◆ Set task: Leave out the pictures and return every entry exactly as it appears.

◆ Source data:
* START *
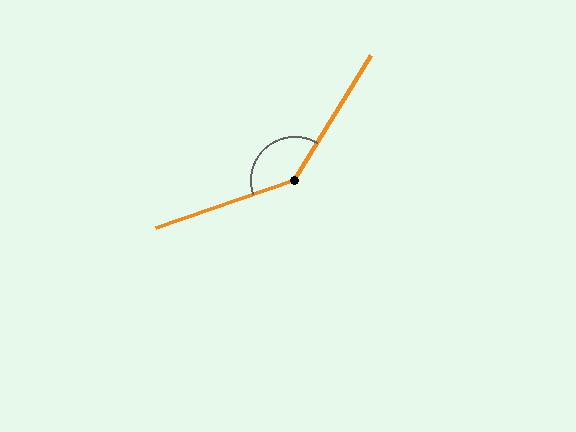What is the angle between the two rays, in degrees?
Approximately 140 degrees.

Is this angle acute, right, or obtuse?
It is obtuse.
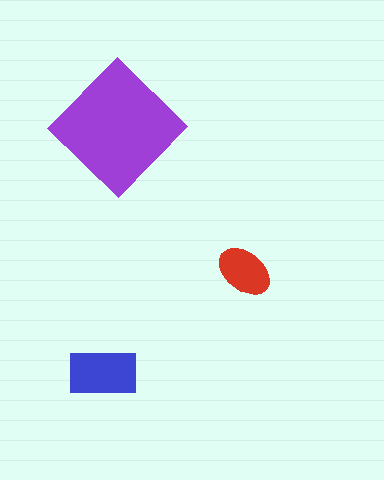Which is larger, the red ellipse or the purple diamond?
The purple diamond.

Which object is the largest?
The purple diamond.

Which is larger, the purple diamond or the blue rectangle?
The purple diamond.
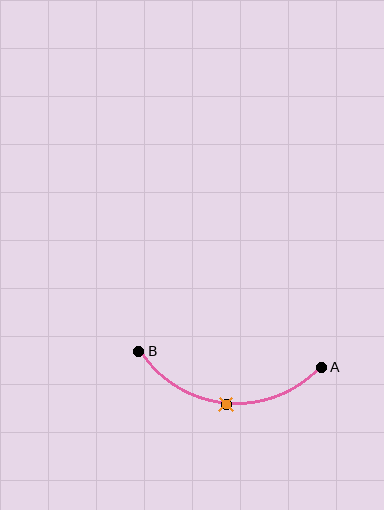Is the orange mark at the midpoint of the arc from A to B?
Yes. The orange mark lies on the arc at equal arc-length from both A and B — it is the arc midpoint.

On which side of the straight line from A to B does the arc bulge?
The arc bulges below the straight line connecting A and B.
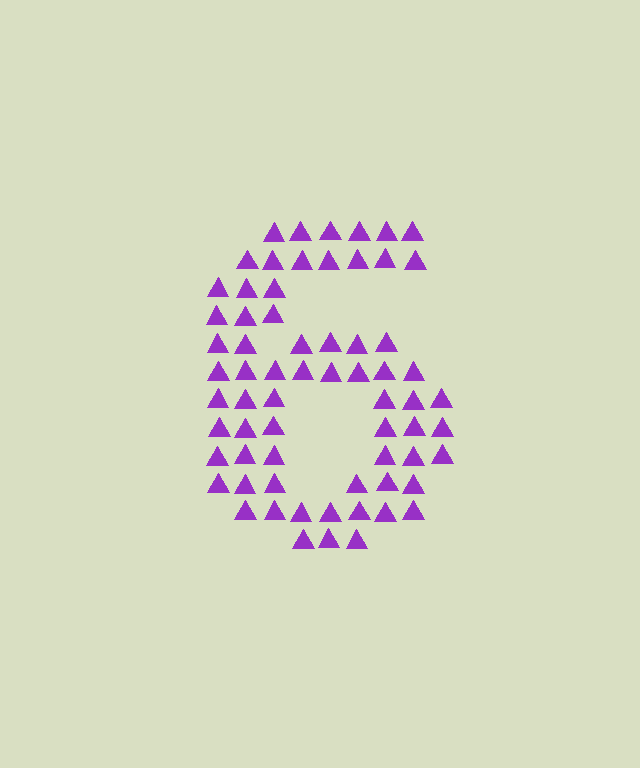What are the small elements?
The small elements are triangles.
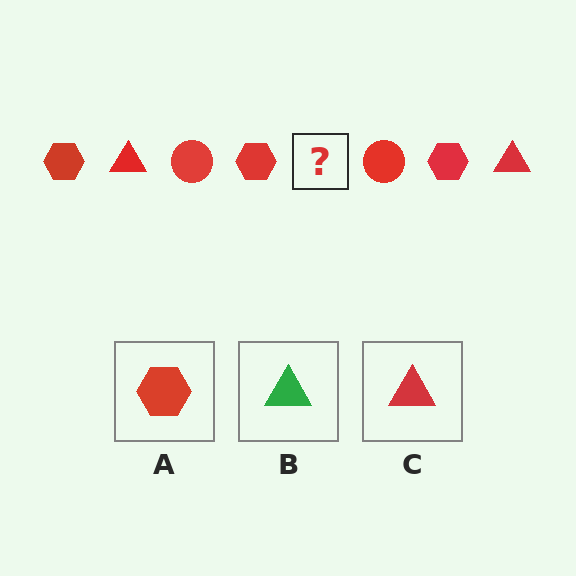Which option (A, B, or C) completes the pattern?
C.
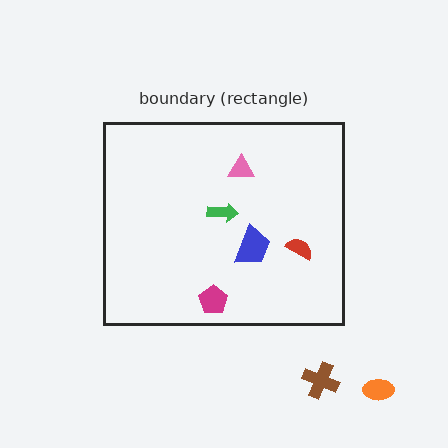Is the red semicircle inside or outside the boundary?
Inside.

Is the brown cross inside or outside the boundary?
Outside.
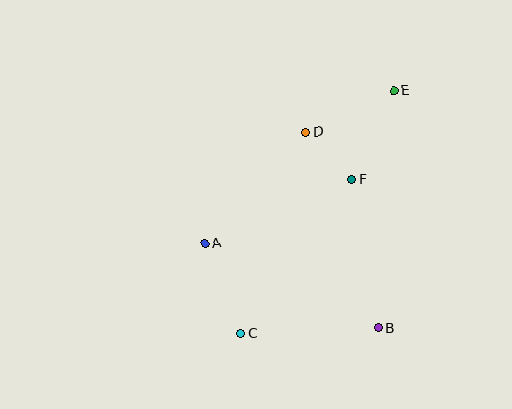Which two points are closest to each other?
Points D and F are closest to each other.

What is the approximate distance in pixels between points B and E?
The distance between B and E is approximately 237 pixels.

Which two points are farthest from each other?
Points C and E are farthest from each other.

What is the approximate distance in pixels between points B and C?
The distance between B and C is approximately 138 pixels.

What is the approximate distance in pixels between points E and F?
The distance between E and F is approximately 98 pixels.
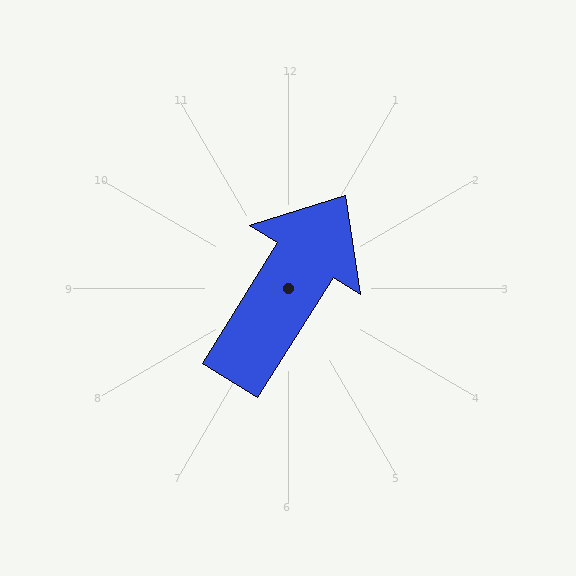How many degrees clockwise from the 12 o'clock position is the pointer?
Approximately 32 degrees.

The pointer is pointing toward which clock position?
Roughly 1 o'clock.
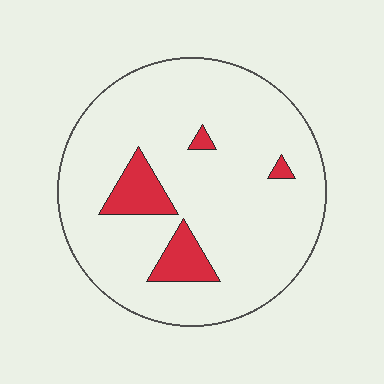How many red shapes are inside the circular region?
4.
* END *
◆ Result:
What is the angle between the two rays, in degrees?
Approximately 140 degrees.

Is this angle acute, right, or obtuse?
It is obtuse.
Which is larger, the red ellipse or the purple diamond?
The purple diamond.

Which object is the largest?
The purple diamond.

Which is larger, the purple diamond or the blue rectangle?
The purple diamond.
Is the orange mark at the midpoint of the arc from A to B?
Yes. The orange mark lies on the arc at equal arc-length from both A and B — it is the arc midpoint.

On which side of the straight line from A to B does the arc bulge?
The arc bulges below the straight line connecting A and B.
What are the small elements?
The small elements are triangles.
Which option (A, B, or C) completes the pattern?
C.
Is the red semicircle inside or outside the boundary?
Inside.

Is the brown cross inside or outside the boundary?
Outside.
Which two points are closest to each other?
Points D and F are closest to each other.

What is the approximate distance in pixels between points B and E?
The distance between B and E is approximately 237 pixels.

Which two points are farthest from each other?
Points C and E are farthest from each other.

What is the approximate distance in pixels between points B and C?
The distance between B and C is approximately 138 pixels.

What is the approximate distance in pixels between points E and F?
The distance between E and F is approximately 98 pixels.
How many degrees clockwise from the 12 o'clock position is the pointer?
Approximately 32 degrees.

The pointer is pointing toward which clock position?
Roughly 1 o'clock.
How many red shapes are inside the circular region?
4.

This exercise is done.